══ INPUT ══

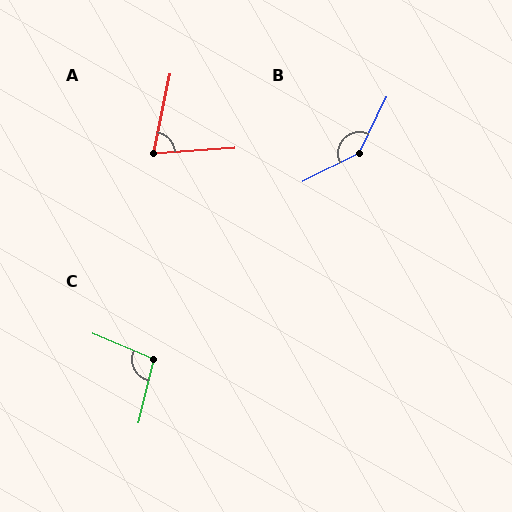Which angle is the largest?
B, at approximately 142 degrees.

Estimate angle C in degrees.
Approximately 100 degrees.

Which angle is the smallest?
A, at approximately 75 degrees.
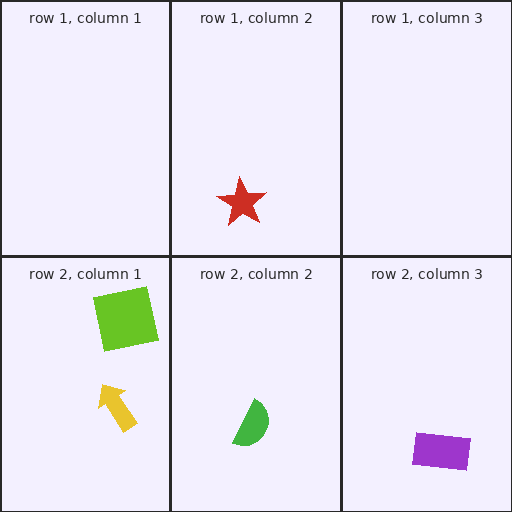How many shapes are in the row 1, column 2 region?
1.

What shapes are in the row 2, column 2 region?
The green semicircle.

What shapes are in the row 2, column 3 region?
The purple rectangle.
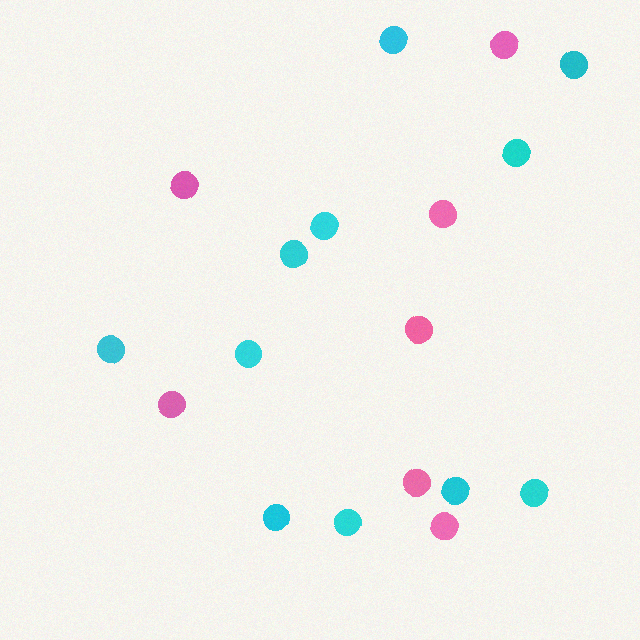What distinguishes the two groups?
There are 2 groups: one group of cyan circles (11) and one group of pink circles (7).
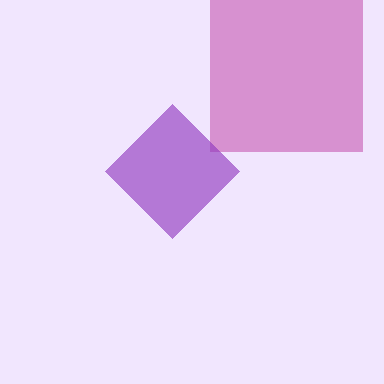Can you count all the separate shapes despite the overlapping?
Yes, there are 2 separate shapes.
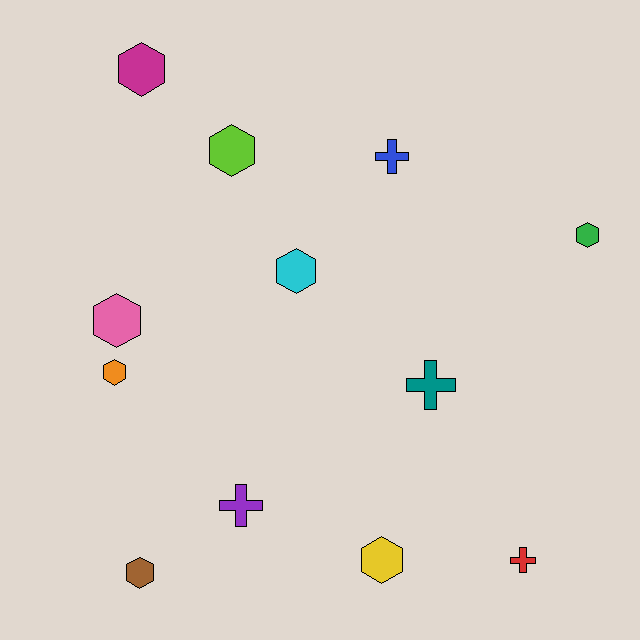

═══

◆ TASK GOAL ◆
Give back all entries exactly. No pictures belong in the copy.

◆ COMPLETE RESPONSE ◆
Which angle is the largest?
B, at approximately 142 degrees.

Estimate angle C in degrees.
Approximately 100 degrees.

Which angle is the smallest?
A, at approximately 75 degrees.
How many shapes are in the row 1, column 2 region?
1.

What shapes are in the row 2, column 2 region?
The green semicircle.

What shapes are in the row 2, column 3 region?
The purple rectangle.
What distinguishes the two groups?
There are 2 groups: one group of cyan circles (11) and one group of pink circles (7).
Can you count all the separate shapes despite the overlapping?
Yes, there are 2 separate shapes.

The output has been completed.